> **Aim**:
Copy out each line exactly as it appears.

——————

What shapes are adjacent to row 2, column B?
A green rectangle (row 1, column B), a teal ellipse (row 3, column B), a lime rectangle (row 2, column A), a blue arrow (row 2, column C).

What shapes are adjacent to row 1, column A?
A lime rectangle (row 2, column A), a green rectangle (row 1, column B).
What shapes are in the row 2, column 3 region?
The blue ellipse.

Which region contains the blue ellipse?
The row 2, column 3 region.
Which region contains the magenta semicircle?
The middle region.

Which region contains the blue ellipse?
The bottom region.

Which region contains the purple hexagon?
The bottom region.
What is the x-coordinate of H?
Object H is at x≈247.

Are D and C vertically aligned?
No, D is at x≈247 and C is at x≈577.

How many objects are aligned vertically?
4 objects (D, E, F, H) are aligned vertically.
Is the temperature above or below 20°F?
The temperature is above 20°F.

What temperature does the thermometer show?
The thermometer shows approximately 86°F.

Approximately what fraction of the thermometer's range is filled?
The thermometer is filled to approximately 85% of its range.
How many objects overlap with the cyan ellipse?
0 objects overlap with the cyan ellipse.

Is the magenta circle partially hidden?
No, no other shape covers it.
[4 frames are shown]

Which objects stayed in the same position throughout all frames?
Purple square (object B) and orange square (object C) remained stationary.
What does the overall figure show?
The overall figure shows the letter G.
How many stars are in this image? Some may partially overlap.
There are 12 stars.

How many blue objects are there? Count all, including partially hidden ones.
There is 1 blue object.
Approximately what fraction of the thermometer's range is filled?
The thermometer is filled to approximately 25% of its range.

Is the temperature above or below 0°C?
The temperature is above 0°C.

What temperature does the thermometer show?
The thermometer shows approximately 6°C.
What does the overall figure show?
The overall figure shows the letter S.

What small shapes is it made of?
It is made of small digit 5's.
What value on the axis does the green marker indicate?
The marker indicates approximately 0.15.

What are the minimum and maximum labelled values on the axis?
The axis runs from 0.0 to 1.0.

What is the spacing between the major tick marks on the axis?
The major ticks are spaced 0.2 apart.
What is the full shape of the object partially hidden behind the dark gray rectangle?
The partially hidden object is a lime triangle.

——————

> **Full solution**:
What shapes are adjacent to row 2, column B?
A green rectangle (row 1, column B), a teal ellipse (row 3, column B), a lime rectangle (row 2, column A), a blue arrow (row 2, column C).

What shapes are adjacent to row 1, column A?
A lime rectangle (row 2, column A), a green rectangle (row 1, column B).
What shapes are in the row 2, column 3 region?
The blue ellipse.

Which region contains the blue ellipse?
The row 2, column 3 region.
Which region contains the magenta semicircle?
The middle region.

Which region contains the blue ellipse?
The bottom region.

Which region contains the purple hexagon?
The bottom region.
What is the x-coordinate of H?
Object H is at x≈247.

Are D and C vertically aligned?
No, D is at x≈247 and C is at x≈577.

How many objects are aligned vertically?
4 objects (D, E, F, H) are aligned vertically.
Is the temperature above or below 20°F?
The temperature is above 20°F.

What temperature does the thermometer show?
The thermometer shows approximately 86°F.

Approximately what fraction of the thermometer's range is filled?
The thermometer is filled to approximately 85% of its range.
How many objects overlap with the cyan ellipse?
0 objects overlap with the cyan ellipse.

Is the magenta circle partially hidden?
No, no other shape covers it.
[4 frames are shown]

Which objects stayed in the same position throughout all frames?
Purple square (object B) and orange square (object C) remained stationary.
What does the overall figure show?
The overall figure shows the letter G.
How many stars are in this image? Some may partially overlap.
There are 12 stars.

How many blue objects are there? Count all, including partially hidden ones.
There is 1 blue object.
Approximately what fraction of the thermometer's range is filled?
The thermometer is filled to approximately 25% of its range.

Is the temperature above or below 0°C?
The temperature is above 0°C.

What temperature does the thermometer show?
The thermometer shows approximately 6°C.
What does the overall figure show?
The overall figure shows the letter S.

What small shapes is it made of?
It is made of small digit 5's.
What value on the axis does the green marker indicate?
The marker indicates approximately 0.15.

What are the minimum and maximum labelled values on the axis?
The axis runs from 0.0 to 1.0.

What is the spacing between the major tick marks on the axis?
The major ticks are spaced 0.2 apart.
What is the full shape of the object partially hidden behind the dark gray rectangle?
The partially hidden object is a lime triangle.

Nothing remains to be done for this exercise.